**EXERCISE AIM:** Copy the lines below as they are; omit the images they contain.
+++ EXERCISE MATERIAL +++
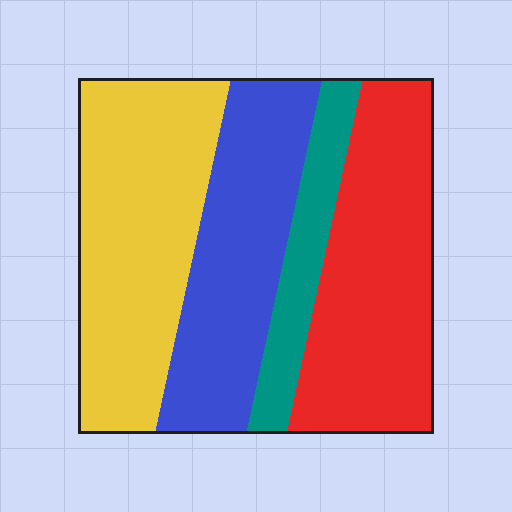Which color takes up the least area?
Teal, at roughly 10%.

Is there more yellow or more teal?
Yellow.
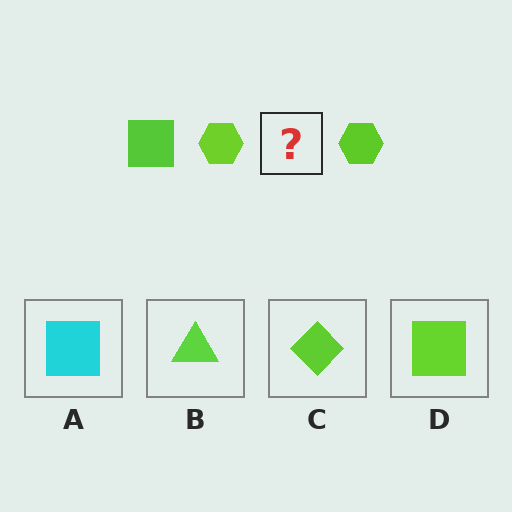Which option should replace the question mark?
Option D.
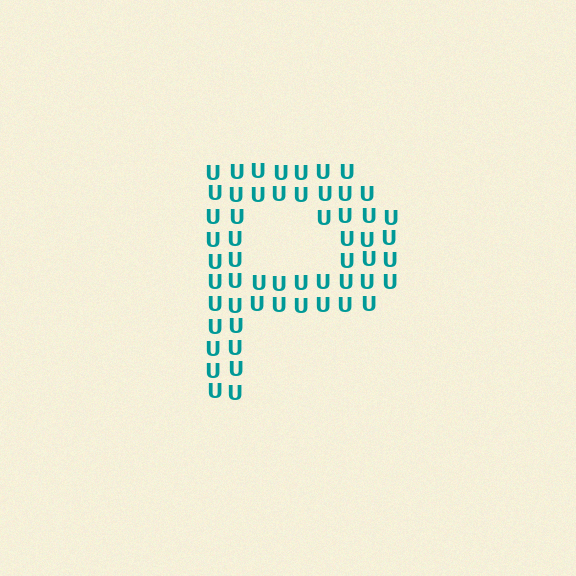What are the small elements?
The small elements are letter U's.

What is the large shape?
The large shape is the letter P.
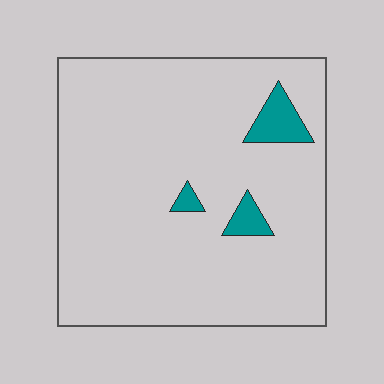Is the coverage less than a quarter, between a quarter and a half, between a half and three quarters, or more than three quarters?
Less than a quarter.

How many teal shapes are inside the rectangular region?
3.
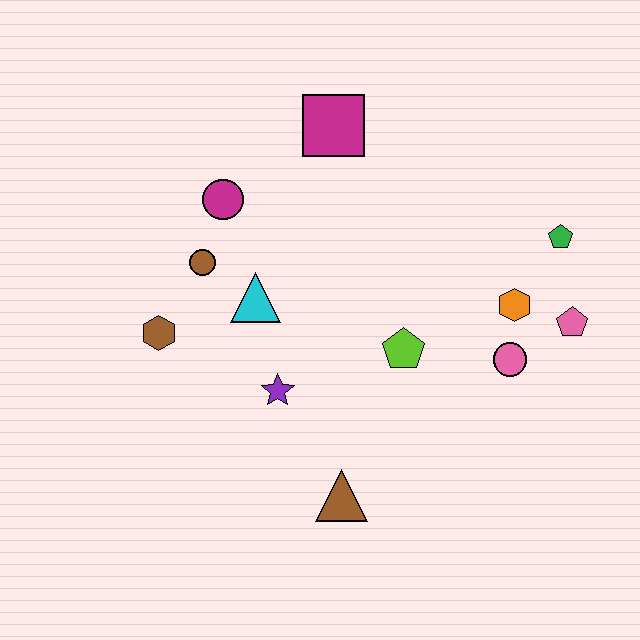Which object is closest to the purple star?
The cyan triangle is closest to the purple star.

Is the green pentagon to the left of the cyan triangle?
No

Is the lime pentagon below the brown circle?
Yes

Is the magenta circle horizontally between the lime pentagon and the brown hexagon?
Yes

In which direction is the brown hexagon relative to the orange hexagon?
The brown hexagon is to the left of the orange hexagon.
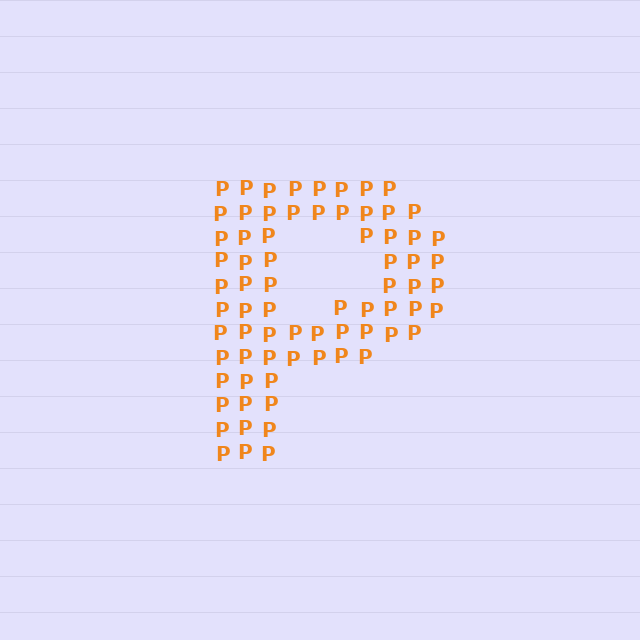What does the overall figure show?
The overall figure shows the letter P.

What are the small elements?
The small elements are letter P's.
+++
**CORRECT ANSWER:**
Which color takes up the least area?
Teal, at roughly 10%.

Is there more yellow or more teal?
Yellow.
Which option should replace the question mark?
Option D.
What are the small elements?
The small elements are letter U's.

What is the large shape?
The large shape is the letter P.
Is the coverage less than a quarter, between a quarter and a half, between a half and three quarters, or more than three quarters?
Less than a quarter.

How many teal shapes are inside the rectangular region?
3.
Which object is closest to the purple star?
The cyan triangle is closest to the purple star.

Is the green pentagon to the left of the cyan triangle?
No

Is the lime pentagon below the brown circle?
Yes

Is the magenta circle horizontally between the lime pentagon and the brown hexagon?
Yes

In which direction is the brown hexagon relative to the orange hexagon?
The brown hexagon is to the left of the orange hexagon.
What does the overall figure show?
The overall figure shows the letter P.

What are the small elements?
The small elements are letter P's.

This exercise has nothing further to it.